### PROVIDED MATERIAL
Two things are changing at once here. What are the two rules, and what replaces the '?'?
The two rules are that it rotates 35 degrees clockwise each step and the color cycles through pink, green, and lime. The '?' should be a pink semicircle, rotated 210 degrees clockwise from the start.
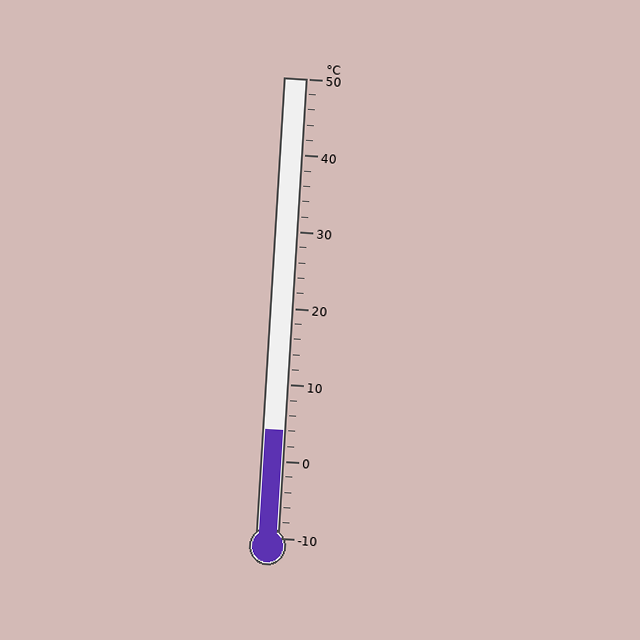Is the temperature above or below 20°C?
The temperature is below 20°C.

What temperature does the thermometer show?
The thermometer shows approximately 4°C.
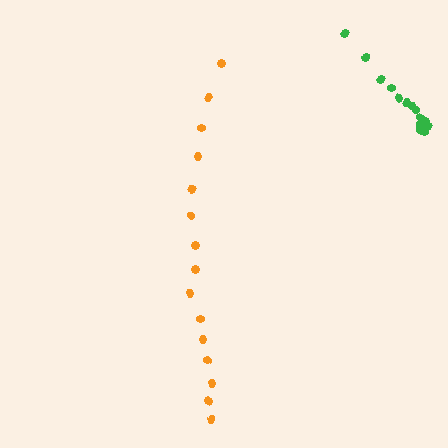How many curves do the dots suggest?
There are 2 distinct paths.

### WRITTEN TASK
Reproduce all the entries that precede this task, word for word, minus any pictures.

### WORKED SOLUTION
Two things are changing at once here. What are the two rules, and what replaces the '?'?
The two rules are that it rotates 35 degrees clockwise each step and the color cycles through pink, green, and lime. The '?' should be a pink semicircle, rotated 210 degrees clockwise from the start.
Is the temperature above or below 20°C?
The temperature is below 20°C.

What temperature does the thermometer show?
The thermometer shows approximately 4°C.
How many curves do the dots suggest?
There are 2 distinct paths.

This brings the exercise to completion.